DATA:
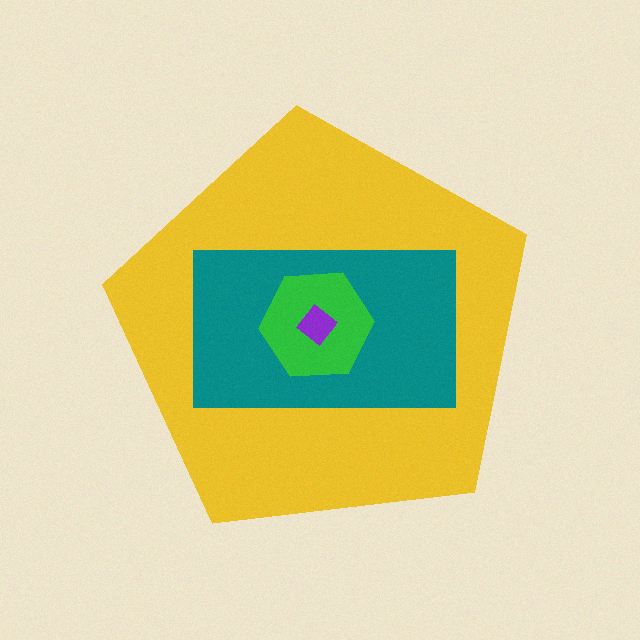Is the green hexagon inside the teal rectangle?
Yes.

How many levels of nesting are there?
4.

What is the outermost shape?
The yellow pentagon.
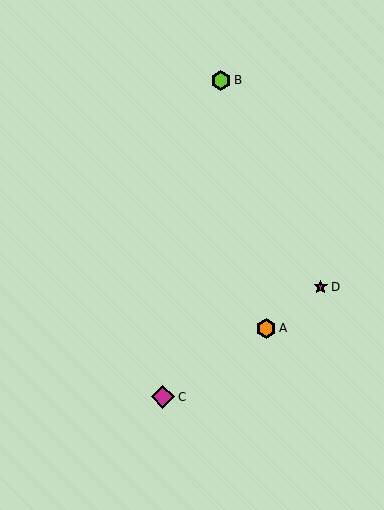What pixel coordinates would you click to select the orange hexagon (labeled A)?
Click at (266, 328) to select the orange hexagon A.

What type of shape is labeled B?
Shape B is a lime hexagon.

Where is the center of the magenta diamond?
The center of the magenta diamond is at (163, 397).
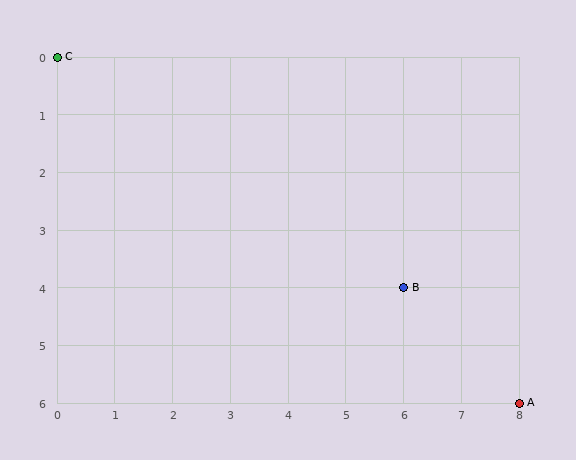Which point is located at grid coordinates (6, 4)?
Point B is at (6, 4).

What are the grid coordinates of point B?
Point B is at grid coordinates (6, 4).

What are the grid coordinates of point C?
Point C is at grid coordinates (0, 0).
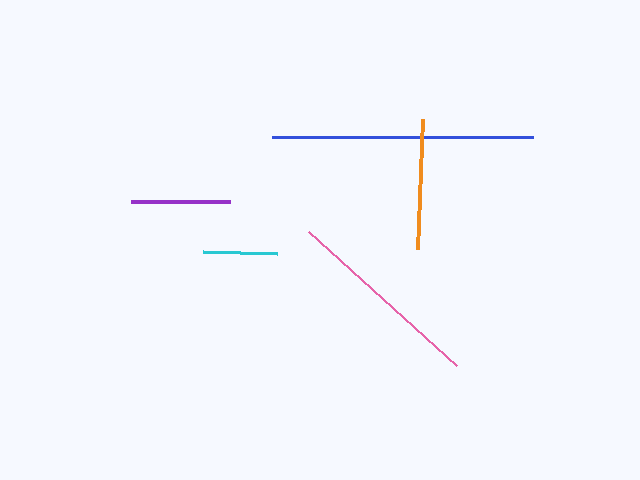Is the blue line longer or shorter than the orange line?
The blue line is longer than the orange line.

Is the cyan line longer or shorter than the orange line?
The orange line is longer than the cyan line.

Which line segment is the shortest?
The cyan line is the shortest at approximately 74 pixels.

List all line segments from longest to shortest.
From longest to shortest: blue, pink, orange, purple, cyan.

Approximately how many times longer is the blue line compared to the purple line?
The blue line is approximately 2.6 times the length of the purple line.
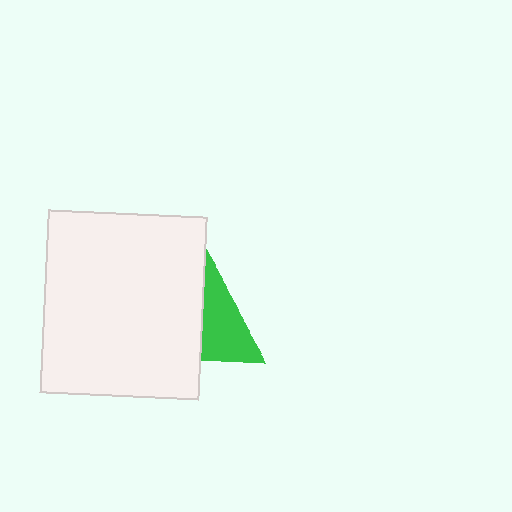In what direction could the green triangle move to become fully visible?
The green triangle could move right. That would shift it out from behind the white rectangle entirely.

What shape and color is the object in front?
The object in front is a white rectangle.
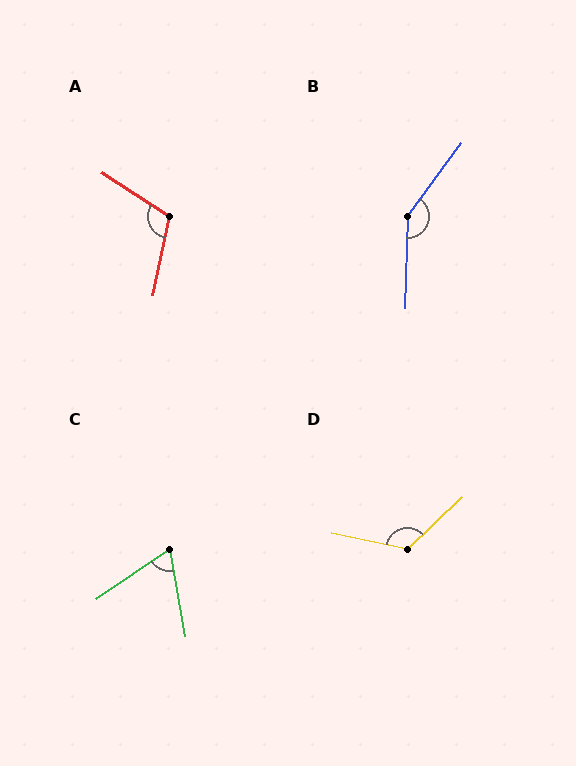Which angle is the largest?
B, at approximately 145 degrees.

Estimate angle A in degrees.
Approximately 112 degrees.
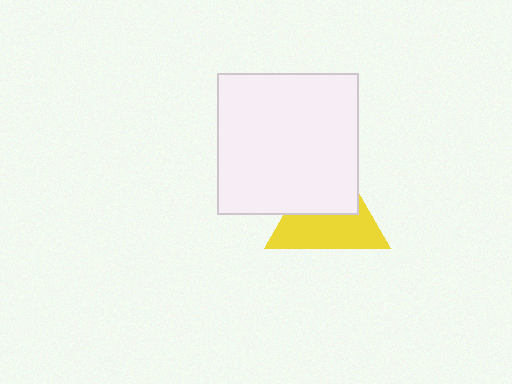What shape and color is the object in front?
The object in front is a white square.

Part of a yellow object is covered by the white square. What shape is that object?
It is a triangle.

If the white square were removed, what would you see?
You would see the complete yellow triangle.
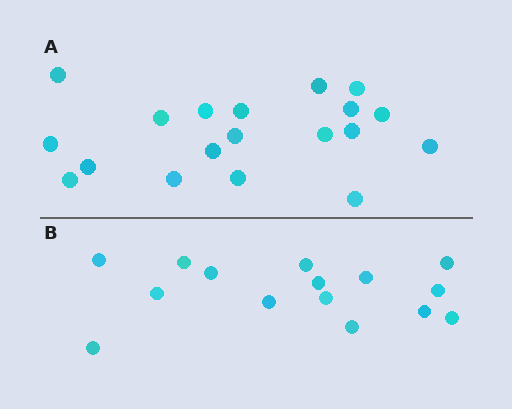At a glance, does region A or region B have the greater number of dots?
Region A (the top region) has more dots.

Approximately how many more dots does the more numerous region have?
Region A has about 4 more dots than region B.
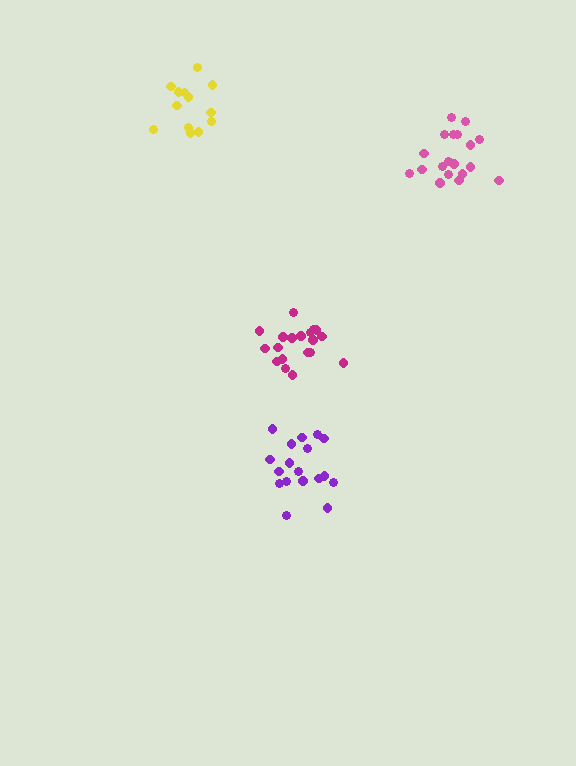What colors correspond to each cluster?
The clusters are colored: purple, magenta, yellow, pink.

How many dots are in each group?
Group 1: 18 dots, Group 2: 19 dots, Group 3: 13 dots, Group 4: 19 dots (69 total).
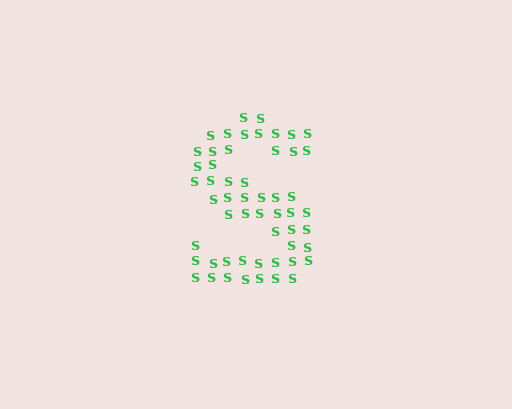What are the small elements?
The small elements are letter S's.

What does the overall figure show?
The overall figure shows the letter S.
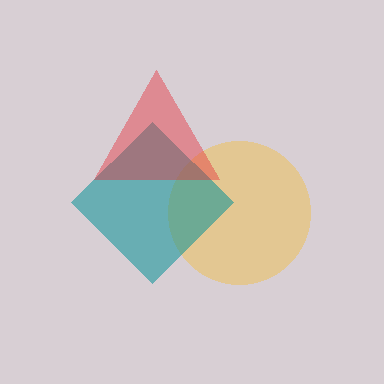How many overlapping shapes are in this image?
There are 3 overlapping shapes in the image.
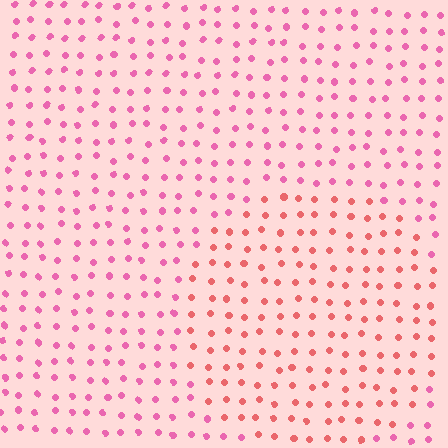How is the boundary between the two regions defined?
The boundary is defined purely by a slight shift in hue (about 31 degrees). Spacing, size, and orientation are identical on both sides.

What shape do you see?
I see a circle.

DIRECTIVE: Output the line containing "Which angle is the largest?" along with every line after it to the end of the material, exactly as written, but without pictures.

RESULT OF THE EXERCISE:
Which angle is the largest?
B, at approximately 145 degrees.

Estimate angle A in degrees.
Approximately 112 degrees.
What shape and color is the object in front?
The object in front is a white square.

Part of a yellow object is covered by the white square. What shape is that object?
It is a triangle.

If the white square were removed, what would you see?
You would see the complete yellow triangle.
At a glance, does region A or region B have the greater number of dots?
Region A (the top region) has more dots.

Approximately how many more dots does the more numerous region have?
Region A has about 4 more dots than region B.
What colors correspond to each cluster?
The clusters are colored: purple, magenta, yellow, pink.

How many dots are in each group?
Group 1: 18 dots, Group 2: 19 dots, Group 3: 13 dots, Group 4: 19 dots (69 total).
What are the small elements?
The small elements are letter S's.

What does the overall figure show?
The overall figure shows the letter S.
How many overlapping shapes are in this image?
There are 3 overlapping shapes in the image.
How is the boundary between the two regions defined?
The boundary is defined purely by a slight shift in hue (about 31 degrees). Spacing, size, and orientation are identical on both sides.

What shape do you see?
I see a circle.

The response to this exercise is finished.